#### Short exercise
Write the records below out again exactly as given, with no images.

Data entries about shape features
◆ ◆ ◆ ◆ ◆
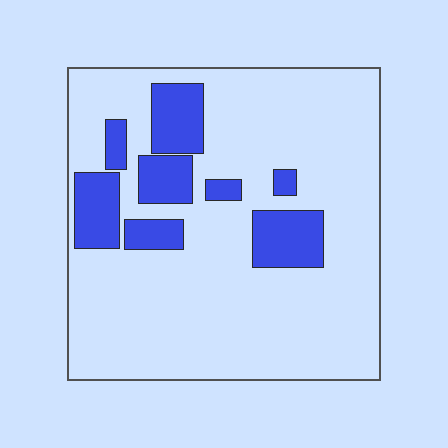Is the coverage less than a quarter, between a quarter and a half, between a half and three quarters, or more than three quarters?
Less than a quarter.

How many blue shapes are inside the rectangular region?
8.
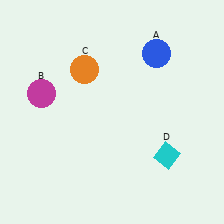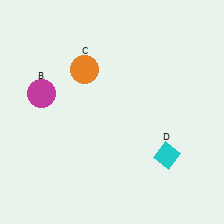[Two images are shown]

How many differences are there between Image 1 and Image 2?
There is 1 difference between the two images.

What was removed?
The blue circle (A) was removed in Image 2.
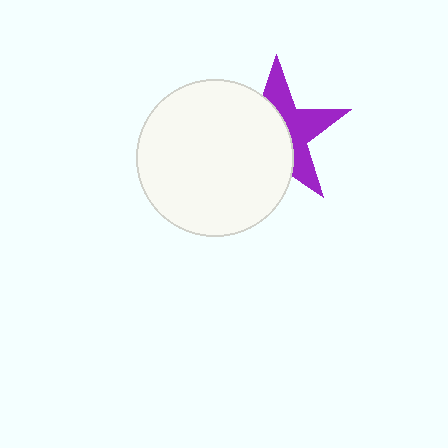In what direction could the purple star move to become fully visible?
The purple star could move right. That would shift it out from behind the white circle entirely.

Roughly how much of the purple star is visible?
A small part of it is visible (roughly 44%).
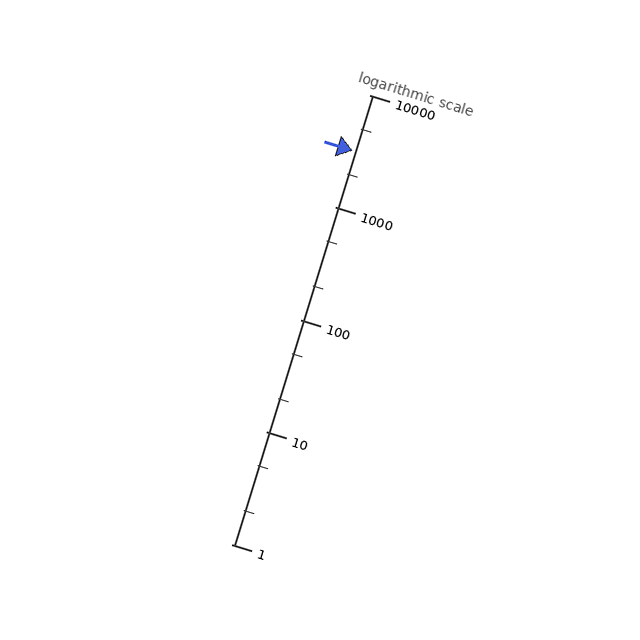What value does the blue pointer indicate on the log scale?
The pointer indicates approximately 3200.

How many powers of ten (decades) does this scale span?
The scale spans 4 decades, from 1 to 10000.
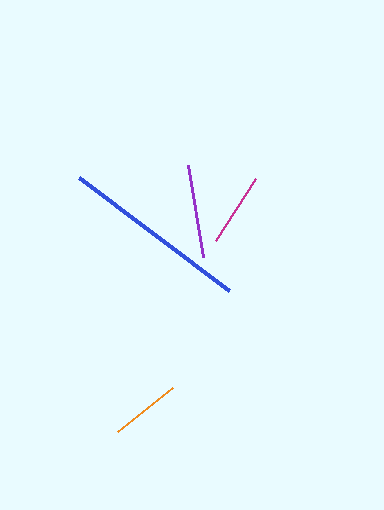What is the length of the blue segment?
The blue segment is approximately 188 pixels long.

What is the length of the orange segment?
The orange segment is approximately 70 pixels long.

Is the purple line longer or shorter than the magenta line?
The purple line is longer than the magenta line.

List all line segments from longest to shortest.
From longest to shortest: blue, purple, magenta and orange (about equal).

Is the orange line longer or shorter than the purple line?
The purple line is longer than the orange line.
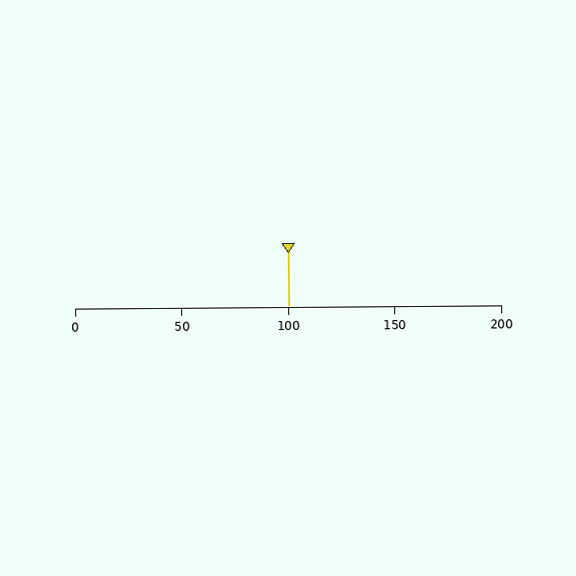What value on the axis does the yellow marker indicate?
The marker indicates approximately 100.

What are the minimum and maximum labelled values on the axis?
The axis runs from 0 to 200.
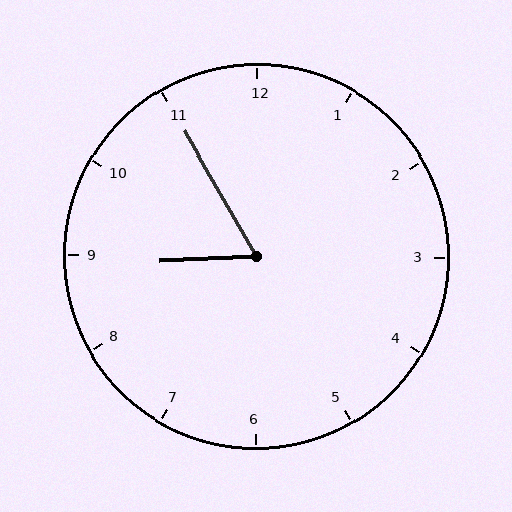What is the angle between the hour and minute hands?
Approximately 62 degrees.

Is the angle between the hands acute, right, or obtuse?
It is acute.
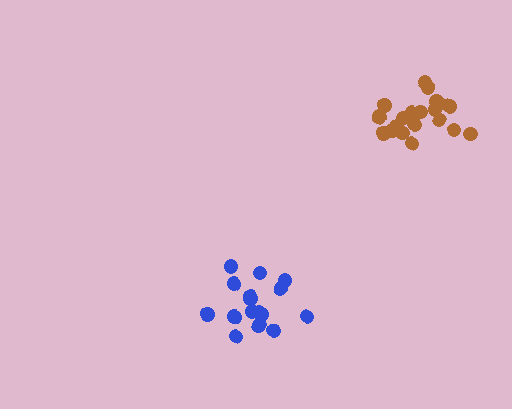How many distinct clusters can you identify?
There are 2 distinct clusters.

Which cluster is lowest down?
The blue cluster is bottommost.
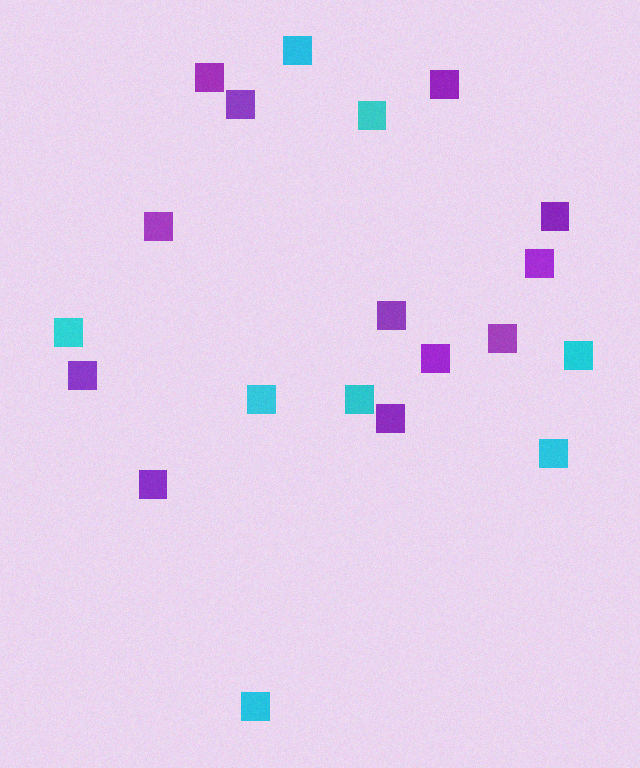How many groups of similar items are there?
There are 2 groups: one group of purple squares (12) and one group of cyan squares (8).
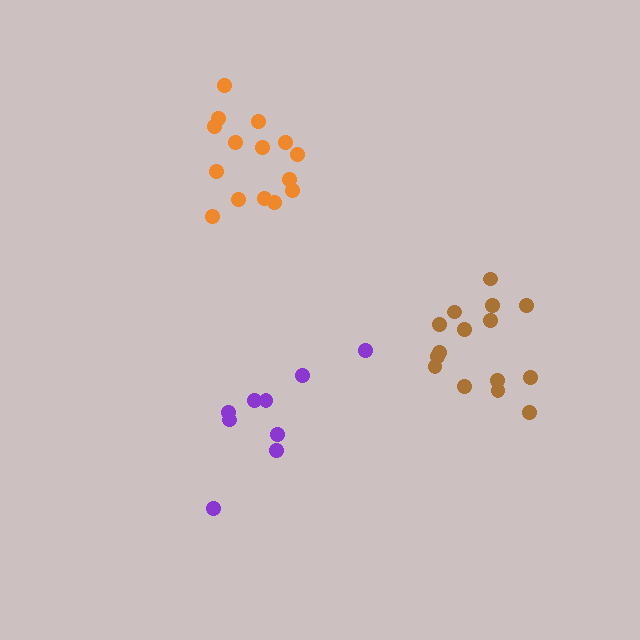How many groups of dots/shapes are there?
There are 3 groups.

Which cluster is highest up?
The orange cluster is topmost.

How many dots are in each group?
Group 1: 15 dots, Group 2: 9 dots, Group 3: 15 dots (39 total).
◆ ◆ ◆ ◆ ◆
#### Task answer
Is the coverage less than a quarter, between a quarter and a half, between a half and three quarters, or more than three quarters?
Less than a quarter.

How many blue shapes are inside the rectangular region?
8.
[Two images are shown]

How many differences are there between Image 1 and Image 2?
There is 1 difference between the two images.

What was removed?
The blue circle (A) was removed in Image 2.
In what direction could the purple star move to become fully visible?
The purple star could move right. That would shift it out from behind the white circle entirely.

Roughly how much of the purple star is visible?
A small part of it is visible (roughly 44%).
What value does the blue pointer indicate on the log scale?
The pointer indicates approximately 3200.

How many powers of ten (decades) does this scale span?
The scale spans 4 decades, from 1 to 10000.
What is the length of the blue segment?
The blue segment is approximately 188 pixels long.

What is the length of the orange segment?
The orange segment is approximately 70 pixels long.

Is the purple line longer or shorter than the magenta line?
The purple line is longer than the magenta line.

List all line segments from longest to shortest.
From longest to shortest: blue, purple, magenta and orange (about equal).

Is the orange line longer or shorter than the purple line?
The purple line is longer than the orange line.
What value on the axis does the yellow marker indicate?
The marker indicates approximately 100.

What are the minimum and maximum labelled values on the axis?
The axis runs from 0 to 200.
What is the angle between the hour and minute hands?
Approximately 62 degrees.

Is the angle between the hands acute, right, or obtuse?
It is acute.
How many distinct clusters can you identify?
There are 2 distinct clusters.

Which cluster is lowest down?
The blue cluster is bottommost.
How many groups of similar items are there?
There are 2 groups: one group of purple squares (12) and one group of cyan squares (8).
How many groups of dots/shapes are there?
There are 3 groups.

Which cluster is highest up?
The orange cluster is topmost.

How many dots are in each group?
Group 1: 15 dots, Group 2: 9 dots, Group 3: 15 dots (39 total).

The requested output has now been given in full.